MATERIAL FOR THIS EXERCISE >>
"""
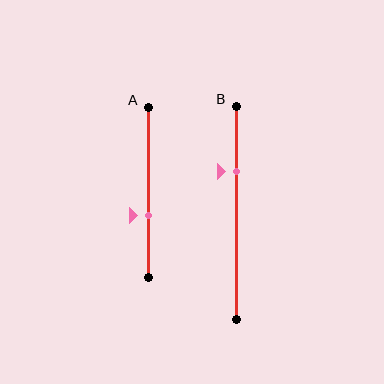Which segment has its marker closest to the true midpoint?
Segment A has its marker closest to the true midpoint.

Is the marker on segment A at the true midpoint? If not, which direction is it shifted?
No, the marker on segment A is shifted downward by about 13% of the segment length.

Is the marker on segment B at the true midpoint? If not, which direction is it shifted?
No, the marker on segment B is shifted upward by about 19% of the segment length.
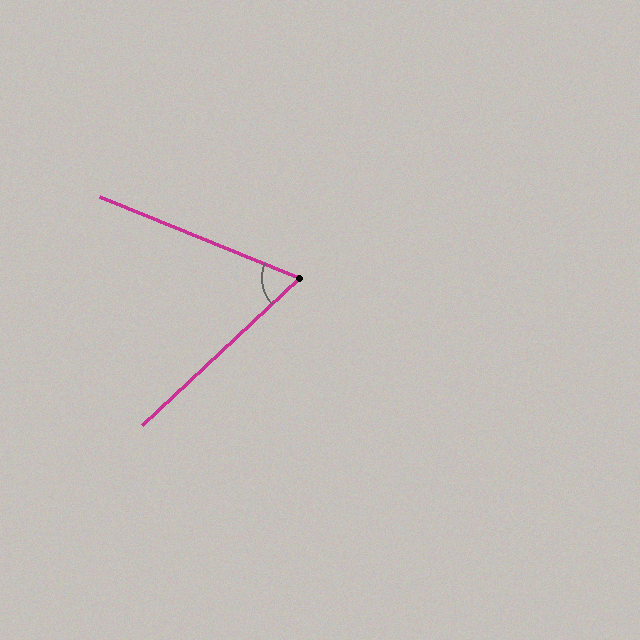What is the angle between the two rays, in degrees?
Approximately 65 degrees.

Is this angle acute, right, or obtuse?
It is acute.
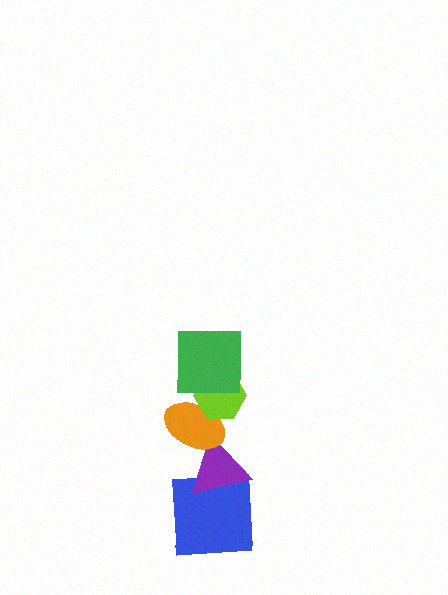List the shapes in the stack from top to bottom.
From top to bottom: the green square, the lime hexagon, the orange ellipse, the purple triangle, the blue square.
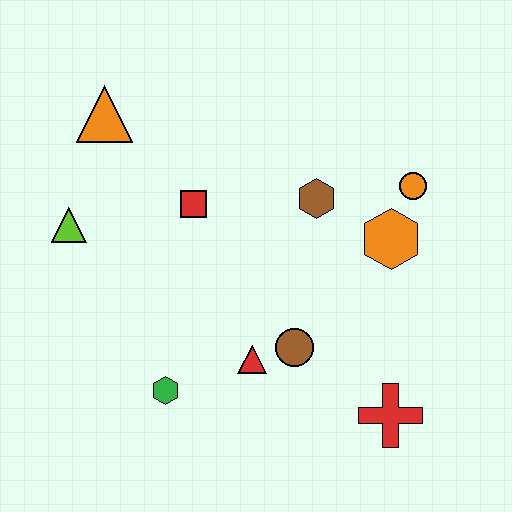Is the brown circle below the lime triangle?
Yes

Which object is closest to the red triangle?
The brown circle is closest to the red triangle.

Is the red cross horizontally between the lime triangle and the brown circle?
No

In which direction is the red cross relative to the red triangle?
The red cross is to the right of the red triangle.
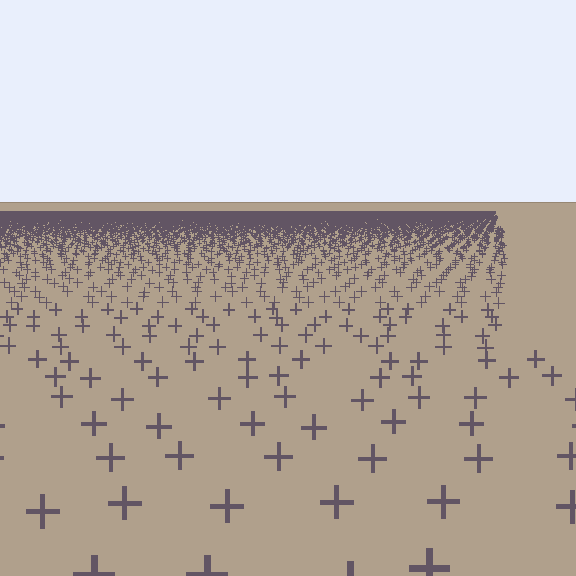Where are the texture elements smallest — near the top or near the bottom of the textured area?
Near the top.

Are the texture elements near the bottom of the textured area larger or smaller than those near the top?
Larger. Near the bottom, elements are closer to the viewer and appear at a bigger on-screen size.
"""
"""
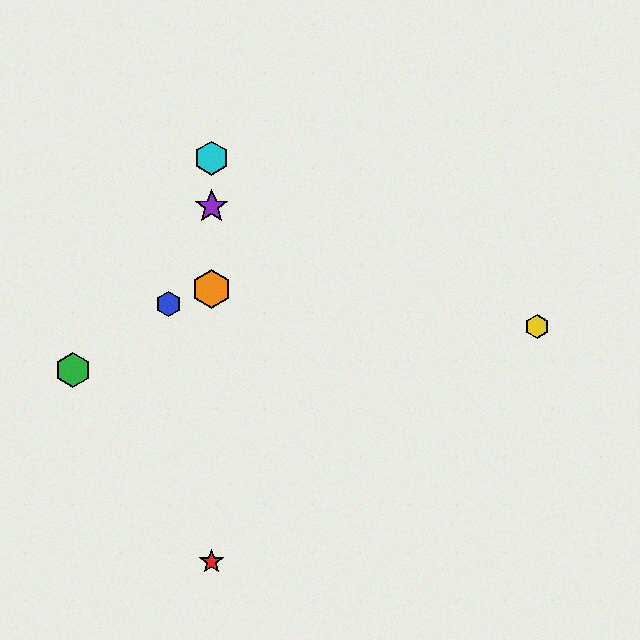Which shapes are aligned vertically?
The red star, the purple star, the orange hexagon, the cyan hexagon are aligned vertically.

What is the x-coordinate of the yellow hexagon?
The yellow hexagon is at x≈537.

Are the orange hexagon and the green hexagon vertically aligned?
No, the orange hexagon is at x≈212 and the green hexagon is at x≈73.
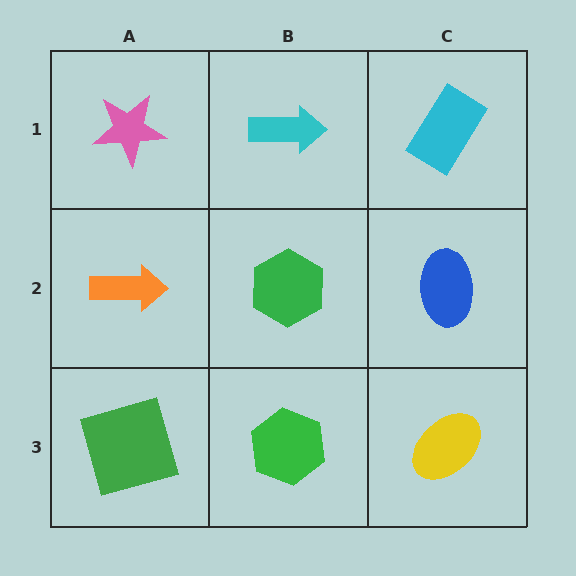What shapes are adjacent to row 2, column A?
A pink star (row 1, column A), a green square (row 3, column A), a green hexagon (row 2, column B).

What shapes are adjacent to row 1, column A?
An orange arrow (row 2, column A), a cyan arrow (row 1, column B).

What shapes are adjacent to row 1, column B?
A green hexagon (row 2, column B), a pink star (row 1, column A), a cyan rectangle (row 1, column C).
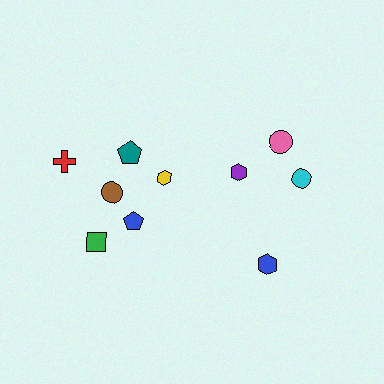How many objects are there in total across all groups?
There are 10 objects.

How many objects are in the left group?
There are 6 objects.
"""
"""
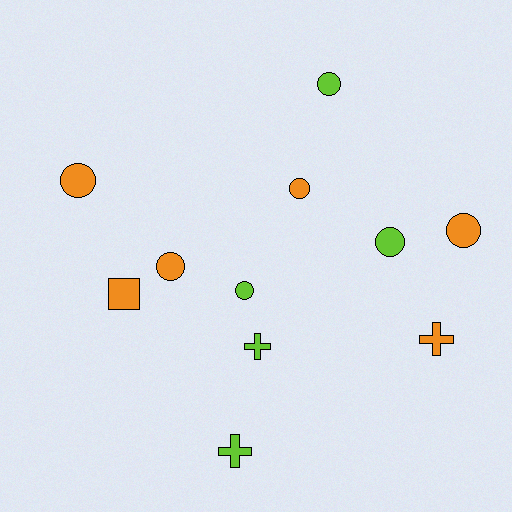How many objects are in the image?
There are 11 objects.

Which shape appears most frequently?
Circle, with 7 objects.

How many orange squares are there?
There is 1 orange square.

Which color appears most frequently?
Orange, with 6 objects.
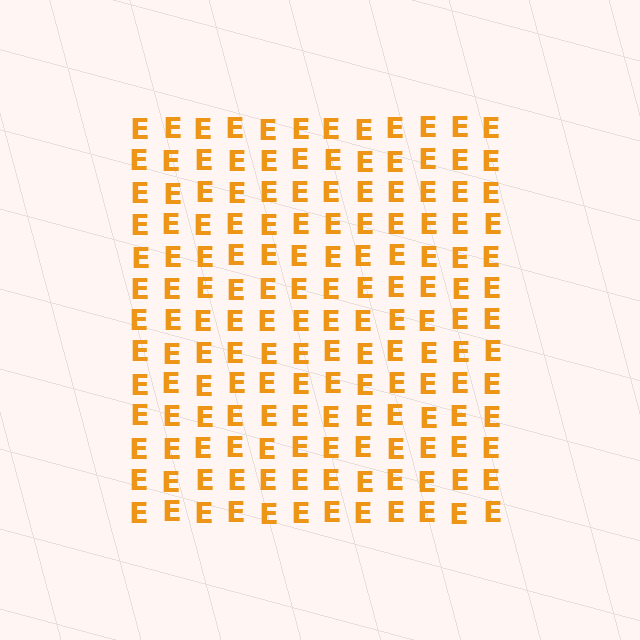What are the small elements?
"""
INSTRUCTIONS TO FOLLOW >>
Reproduce the data above exactly, but only from the line containing "Which color appears most frequently?" through the line containing "What are the small elements?"; skip the pictures.

CORRECT ANSWER >>
Which color appears most frequently?
Orange, with 6 objects.
What are the small elements?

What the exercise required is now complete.